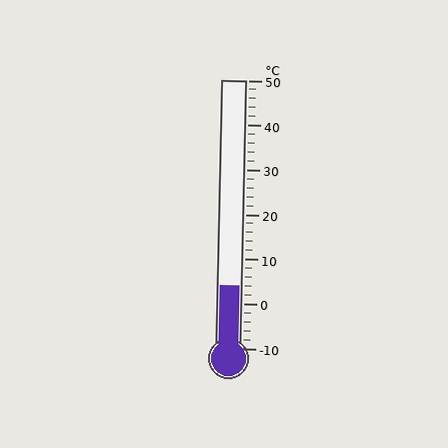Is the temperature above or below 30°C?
The temperature is below 30°C.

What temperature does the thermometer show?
The thermometer shows approximately 4°C.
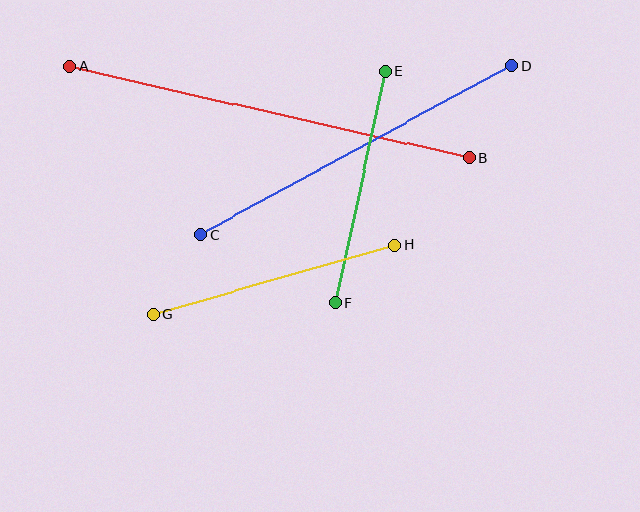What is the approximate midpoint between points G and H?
The midpoint is at approximately (274, 280) pixels.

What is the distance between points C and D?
The distance is approximately 354 pixels.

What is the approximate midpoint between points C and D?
The midpoint is at approximately (356, 150) pixels.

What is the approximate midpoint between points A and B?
The midpoint is at approximately (270, 112) pixels.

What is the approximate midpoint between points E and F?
The midpoint is at approximately (361, 187) pixels.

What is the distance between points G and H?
The distance is approximately 251 pixels.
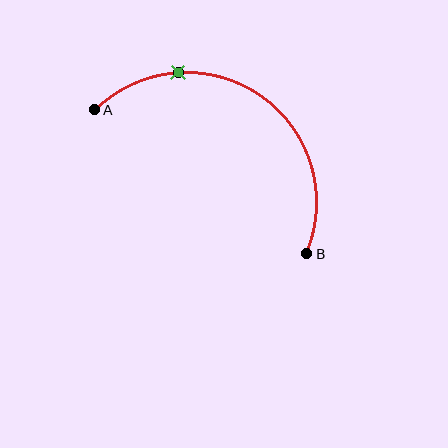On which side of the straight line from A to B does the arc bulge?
The arc bulges above and to the right of the straight line connecting A and B.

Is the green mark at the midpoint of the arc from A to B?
No. The green mark lies on the arc but is closer to endpoint A. The arc midpoint would be at the point on the curve equidistant along the arc from both A and B.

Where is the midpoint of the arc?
The arc midpoint is the point on the curve farthest from the straight line joining A and B. It sits above and to the right of that line.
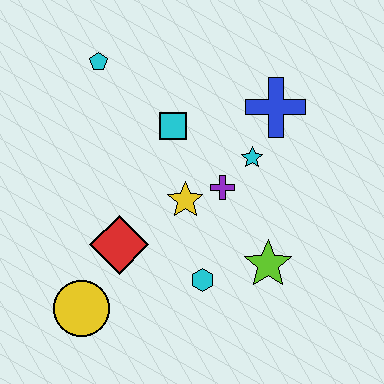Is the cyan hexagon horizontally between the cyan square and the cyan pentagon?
No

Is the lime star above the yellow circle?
Yes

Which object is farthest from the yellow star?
The cyan pentagon is farthest from the yellow star.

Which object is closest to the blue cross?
The cyan star is closest to the blue cross.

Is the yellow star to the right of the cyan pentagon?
Yes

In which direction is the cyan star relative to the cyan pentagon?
The cyan star is to the right of the cyan pentagon.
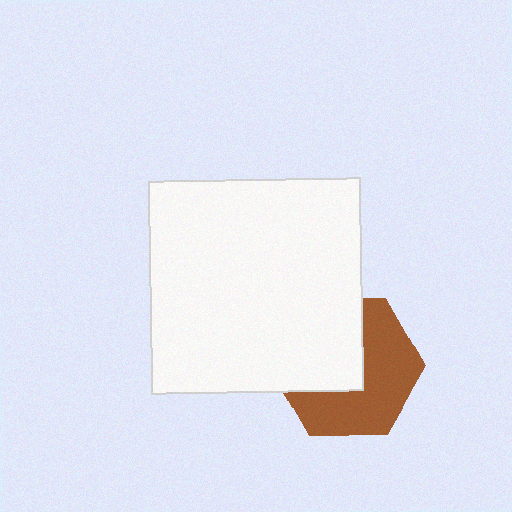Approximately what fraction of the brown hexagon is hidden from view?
Roughly 45% of the brown hexagon is hidden behind the white square.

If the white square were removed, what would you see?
You would see the complete brown hexagon.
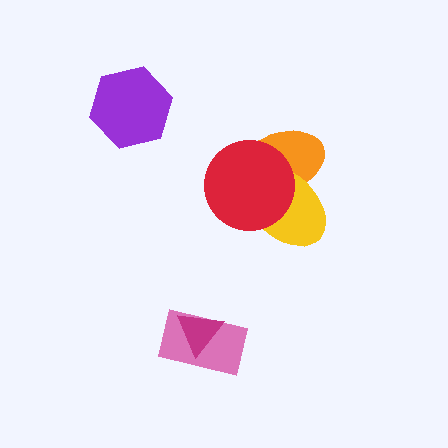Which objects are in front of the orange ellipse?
2 objects cover part of the orange ellipse: the yellow ellipse and the red circle.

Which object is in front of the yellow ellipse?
The red circle is in front of the yellow ellipse.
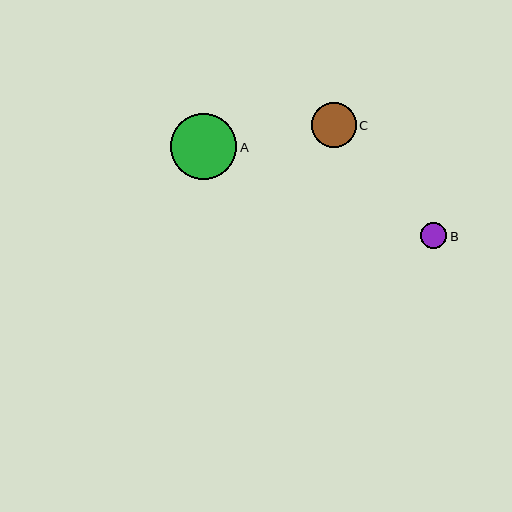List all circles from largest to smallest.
From largest to smallest: A, C, B.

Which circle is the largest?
Circle A is the largest with a size of approximately 66 pixels.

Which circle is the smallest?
Circle B is the smallest with a size of approximately 26 pixels.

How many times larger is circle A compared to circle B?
Circle A is approximately 2.5 times the size of circle B.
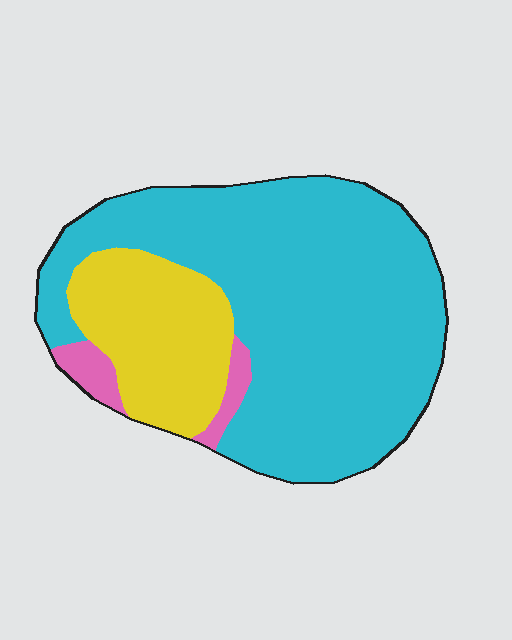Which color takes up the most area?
Cyan, at roughly 70%.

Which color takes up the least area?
Pink, at roughly 5%.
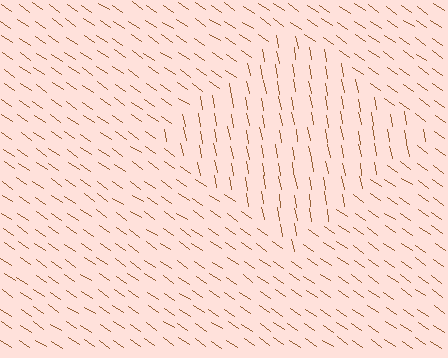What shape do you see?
I see a diamond.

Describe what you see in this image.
The image is filled with small brown line segments. A diamond region in the image has lines oriented differently from the surrounding lines, creating a visible texture boundary.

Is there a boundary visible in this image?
Yes, there is a texture boundary formed by a change in line orientation.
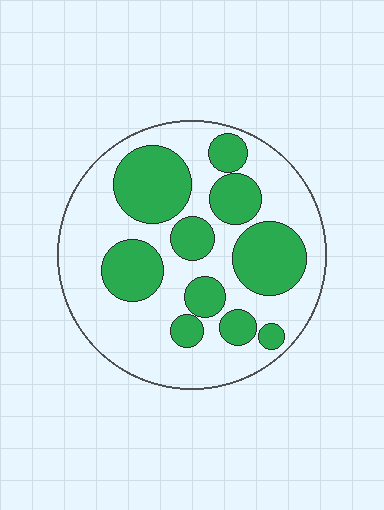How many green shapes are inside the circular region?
10.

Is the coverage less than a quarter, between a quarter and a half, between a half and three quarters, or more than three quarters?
Between a quarter and a half.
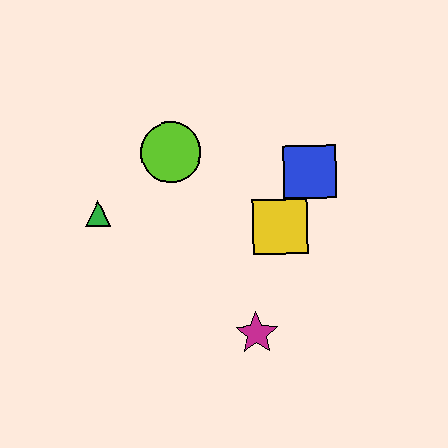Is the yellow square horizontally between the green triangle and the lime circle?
No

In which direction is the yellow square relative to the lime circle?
The yellow square is to the right of the lime circle.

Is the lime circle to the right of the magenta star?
No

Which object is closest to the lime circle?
The green triangle is closest to the lime circle.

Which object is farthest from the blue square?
The green triangle is farthest from the blue square.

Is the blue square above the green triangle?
Yes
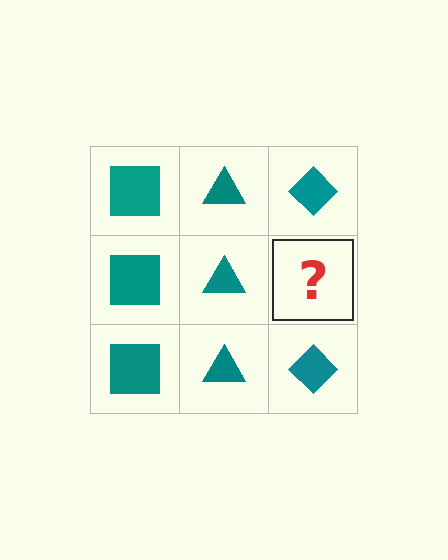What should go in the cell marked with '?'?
The missing cell should contain a teal diamond.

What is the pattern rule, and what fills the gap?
The rule is that each column has a consistent shape. The gap should be filled with a teal diamond.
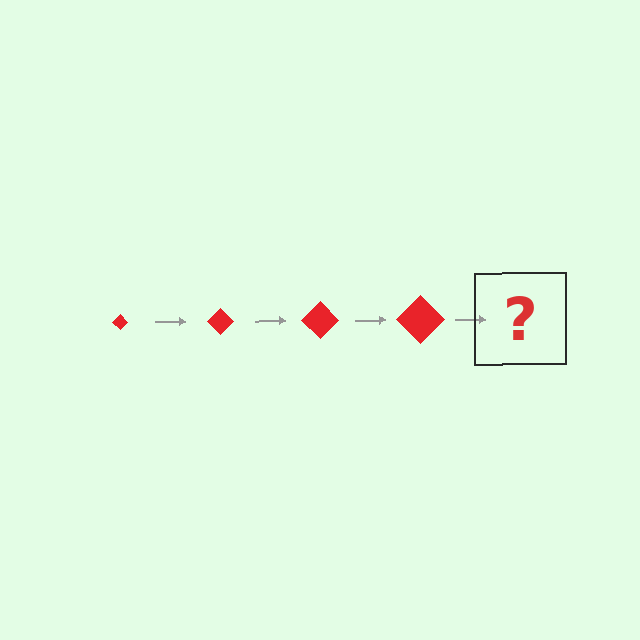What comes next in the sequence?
The next element should be a red diamond, larger than the previous one.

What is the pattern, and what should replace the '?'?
The pattern is that the diamond gets progressively larger each step. The '?' should be a red diamond, larger than the previous one.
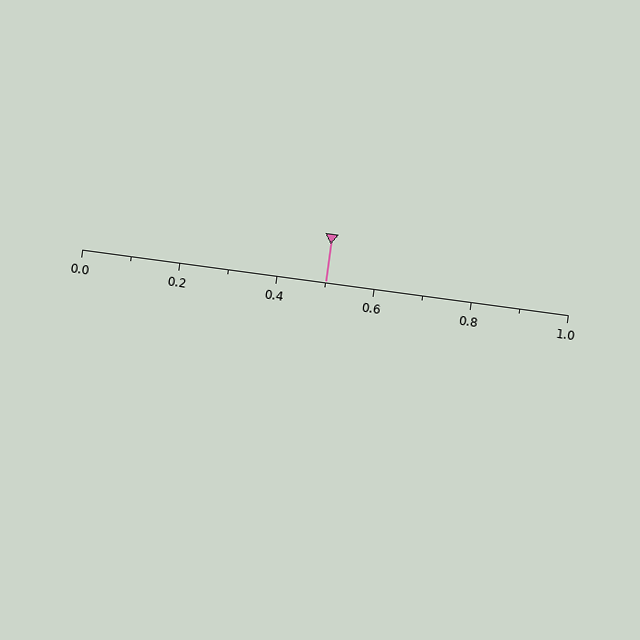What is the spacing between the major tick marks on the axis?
The major ticks are spaced 0.2 apart.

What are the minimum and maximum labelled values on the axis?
The axis runs from 0.0 to 1.0.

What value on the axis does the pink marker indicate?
The marker indicates approximately 0.5.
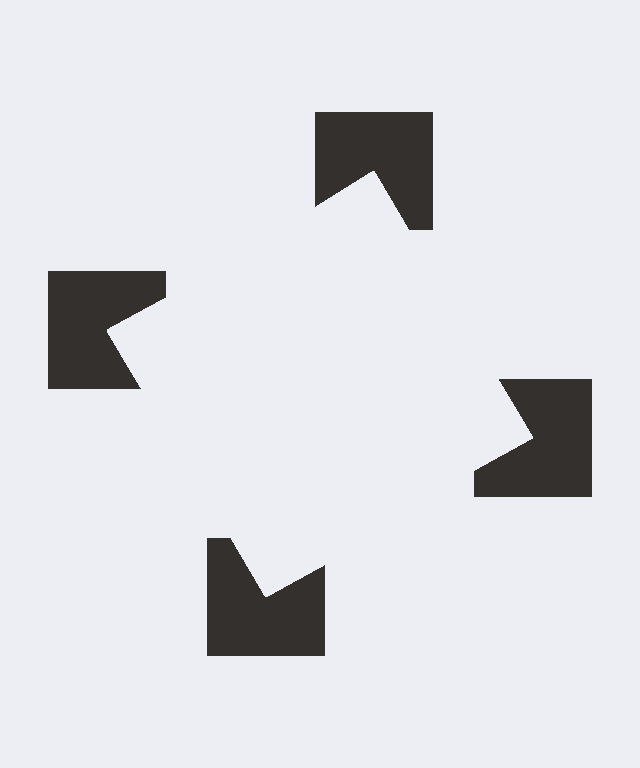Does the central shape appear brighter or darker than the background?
It typically appears slightly brighter than the background, even though no actual brightness change is drawn.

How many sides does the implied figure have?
4 sides.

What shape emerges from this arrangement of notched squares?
An illusory square — its edges are inferred from the aligned wedge cuts in the notched squares, not physically drawn.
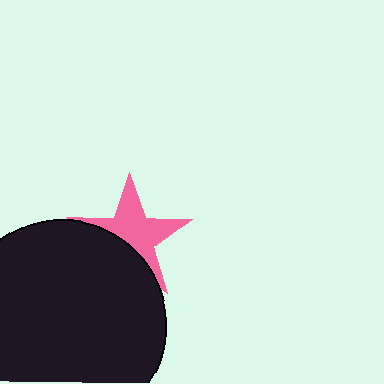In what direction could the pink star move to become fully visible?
The pink star could move up. That would shift it out from behind the black circle entirely.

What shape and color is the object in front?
The object in front is a black circle.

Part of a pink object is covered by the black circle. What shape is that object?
It is a star.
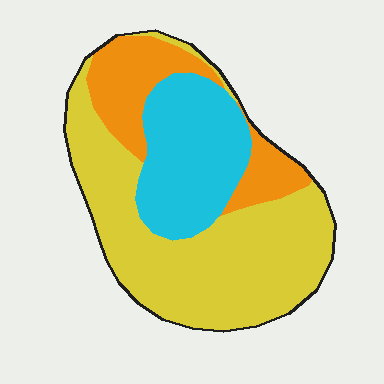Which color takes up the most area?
Yellow, at roughly 55%.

● ● ● ● ● ● ●

What is asked
Transcribe the full listing above exactly as it stands, minus the pictures.

Task answer
Is the temperature above or below 30°C?
The temperature is below 30°C.

What temperature does the thermometer show?
The thermometer shows approximately 4°C.
What is the approximate midpoint between points G and H?
The midpoint is at approximately (274, 280) pixels.

What is the distance between points C and D?
The distance is approximately 354 pixels.

What is the approximate midpoint between points C and D?
The midpoint is at approximately (356, 150) pixels.

What is the approximate midpoint between points A and B?
The midpoint is at approximately (270, 112) pixels.

What is the approximate midpoint between points E and F?
The midpoint is at approximately (361, 187) pixels.

What is the distance between points G and H?
The distance is approximately 251 pixels.
On which side of the straight line from A to B does the arc bulge?
The arc bulges above and to the right of the straight line connecting A and B.

Is the green mark at the midpoint of the arc from A to B?
No. The green mark lies on the arc but is closer to endpoint A. The arc midpoint would be at the point on the curve equidistant along the arc from both A and B.

Where is the midpoint of the arc?
The arc midpoint is the point on the curve farthest from the straight line joining A and B. It sits above and to the right of that line.
Is the cyan hexagon horizontally between the cyan square and the cyan pentagon?
No

Is the lime star above the yellow circle?
Yes

Which object is farthest from the yellow star?
The cyan pentagon is farthest from the yellow star.

Which object is closest to the blue cross?
The cyan star is closest to the blue cross.

Is the yellow star to the right of the cyan pentagon?
Yes

In which direction is the cyan star relative to the cyan pentagon?
The cyan star is to the right of the cyan pentagon.
Approximately what fraction of the brown hexagon is hidden from view?
Roughly 45% of the brown hexagon is hidden behind the white square.

If the white square were removed, what would you see?
You would see the complete brown hexagon.
Which objects are in front of the orange ellipse?
2 objects cover part of the orange ellipse: the yellow ellipse and the red circle.

Which object is in front of the yellow ellipse?
The red circle is in front of the yellow ellipse.
List all circles from largest to smallest.
From largest to smallest: A, C, B.

Which circle is the largest?
Circle A is the largest with a size of approximately 66 pixels.

Which circle is the smallest?
Circle B is the smallest with a size of approximately 26 pixels.

How many times larger is circle A compared to circle B?
Circle A is approximately 2.5 times the size of circle B.
Which color takes up the most area?
Cyan, at roughly 70%.

Which color takes up the least area?
Pink, at roughly 5%.
What shape do you see?
I see a diamond.

Describe what you see in this image.
The image is filled with small brown line segments. A diamond region in the image has lines oriented differently from the surrounding lines, creating a visible texture boundary.

Is there a boundary visible in this image?
Yes, there is a texture boundary formed by a change in line orientation.
How many green shapes are inside the circular region?
10.

Is the coverage less than a quarter, between a quarter and a half, between a half and three quarters, or more than three quarters?
Between a quarter and a half.
Is the yellow square horizontally between the green triangle and the lime circle?
No

In which direction is the yellow square relative to the lime circle?
The yellow square is to the right of the lime circle.

Is the lime circle to the right of the magenta star?
No

Which object is closest to the lime circle?
The green triangle is closest to the lime circle.

Which object is farthest from the blue square?
The green triangle is farthest from the blue square.

Is the blue square above the green triangle?
Yes
What should go in the cell marked with '?'?
The missing cell should contain a teal diamond.

What is the pattern rule, and what fills the gap?
The rule is that each column has a consistent shape. The gap should be filled with a teal diamond.
What comes next in the sequence?
The next element should be a red diamond, larger than the previous one.

What is the pattern, and what should replace the '?'?
The pattern is that the diamond gets progressively larger each step. The '?' should be a red diamond, larger than the previous one.
What is the spacing between the major tick marks on the axis?
The major ticks are spaced 0.2 apart.

What are the minimum and maximum labelled values on the axis?
The axis runs from 0.0 to 1.0.

What value on the axis does the pink marker indicate?
The marker indicates approximately 0.5.
Does the central shape appear brighter or darker than the background?
It typically appears slightly brighter than the background, even though no actual brightness change is drawn.

How many sides does the implied figure have?
4 sides.

What shape emerges from this arrangement of notched squares?
An illusory square — its edges are inferred from the aligned wedge cuts in the notched squares, not physically drawn.
In what direction could the pink star move to become fully visible?
The pink star could move up. That would shift it out from behind the black circle entirely.

What shape and color is the object in front?
The object in front is a black circle.

Part of a pink object is covered by the black circle. What shape is that object?
It is a star.
Which color takes up the most area?
Yellow, at roughly 55%.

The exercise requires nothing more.